• _TASK_
Transcribe every line of the records verbatim.

A block of data:
- - - -
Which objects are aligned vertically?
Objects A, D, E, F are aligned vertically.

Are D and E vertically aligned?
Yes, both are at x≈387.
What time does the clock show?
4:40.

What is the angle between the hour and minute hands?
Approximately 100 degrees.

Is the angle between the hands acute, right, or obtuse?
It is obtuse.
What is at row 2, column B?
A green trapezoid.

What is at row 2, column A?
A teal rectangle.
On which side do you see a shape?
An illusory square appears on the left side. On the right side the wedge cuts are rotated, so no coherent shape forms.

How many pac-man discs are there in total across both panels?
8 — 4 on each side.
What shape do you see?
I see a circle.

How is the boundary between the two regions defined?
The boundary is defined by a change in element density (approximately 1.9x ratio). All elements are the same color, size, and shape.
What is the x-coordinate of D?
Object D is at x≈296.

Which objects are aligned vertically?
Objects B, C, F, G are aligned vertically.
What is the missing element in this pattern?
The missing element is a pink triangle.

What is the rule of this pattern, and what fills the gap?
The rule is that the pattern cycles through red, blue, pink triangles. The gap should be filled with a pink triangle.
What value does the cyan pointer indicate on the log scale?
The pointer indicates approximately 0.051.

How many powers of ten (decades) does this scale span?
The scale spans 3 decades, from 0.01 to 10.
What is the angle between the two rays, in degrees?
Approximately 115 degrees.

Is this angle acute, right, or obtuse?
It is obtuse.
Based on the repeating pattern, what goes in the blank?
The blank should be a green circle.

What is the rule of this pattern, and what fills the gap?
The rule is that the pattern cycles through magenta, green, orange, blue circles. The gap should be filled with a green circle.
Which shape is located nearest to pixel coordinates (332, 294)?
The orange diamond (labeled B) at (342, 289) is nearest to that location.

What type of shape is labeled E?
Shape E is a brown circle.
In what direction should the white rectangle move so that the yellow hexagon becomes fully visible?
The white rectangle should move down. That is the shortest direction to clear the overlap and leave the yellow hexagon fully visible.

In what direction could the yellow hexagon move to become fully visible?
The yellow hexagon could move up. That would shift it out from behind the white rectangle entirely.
- - - -
• _THE RESPONSE_
Which objects are aligned vertically?
Objects A, D, E, F are aligned vertically.

Are D and E vertically aligned?
Yes, both are at x≈387.
What time does the clock show?
4:40.

What is the angle between the hour and minute hands?
Approximately 100 degrees.

Is the angle between the hands acute, right, or obtuse?
It is obtuse.
What is at row 2, column B?
A green trapezoid.

What is at row 2, column A?
A teal rectangle.
On which side do you see a shape?
An illusory square appears on the left side. On the right side the wedge cuts are rotated, so no coherent shape forms.

How many pac-man discs are there in total across both panels?
8 — 4 on each side.
What shape do you see?
I see a circle.

How is the boundary between the two regions defined?
The boundary is defined by a change in element density (approximately 1.9x ratio). All elements are the same color, size, and shape.
What is the x-coordinate of D?
Object D is at x≈296.

Which objects are aligned vertically?
Objects B, C, F, G are aligned vertically.
What is the missing element in this pattern?
The missing element is a pink triangle.

What is the rule of this pattern, and what fills the gap?
The rule is that the pattern cycles through red, blue, pink triangles. The gap should be filled with a pink triangle.
What value does the cyan pointer indicate on the log scale?
The pointer indicates approximately 0.051.

How many powers of ten (decades) does this scale span?
The scale spans 3 decades, from 0.01 to 10.
What is the angle between the two rays, in degrees?
Approximately 115 degrees.

Is this angle acute, right, or obtuse?
It is obtuse.
Based on the repeating pattern, what goes in the blank?
The blank should be a green circle.

What is the rule of this pattern, and what fills the gap?
The rule is that the pattern cycles through magenta, green, orange, blue circles. The gap should be filled with a green circle.
Which shape is located nearest to pixel coordinates (332, 294)?
The orange diamond (labeled B) at (342, 289) is nearest to that location.

What type of shape is labeled E?
Shape E is a brown circle.
In what direction should the white rectangle move so that the yellow hexagon becomes fully visible?
The white rectangle should move down. That is the shortest direction to clear the overlap and leave the yellow hexagon fully visible.

In what direction could the yellow hexagon move to become fully visible?
The yellow hexagon could move up. That would shift it out from behind the white rectangle entirely.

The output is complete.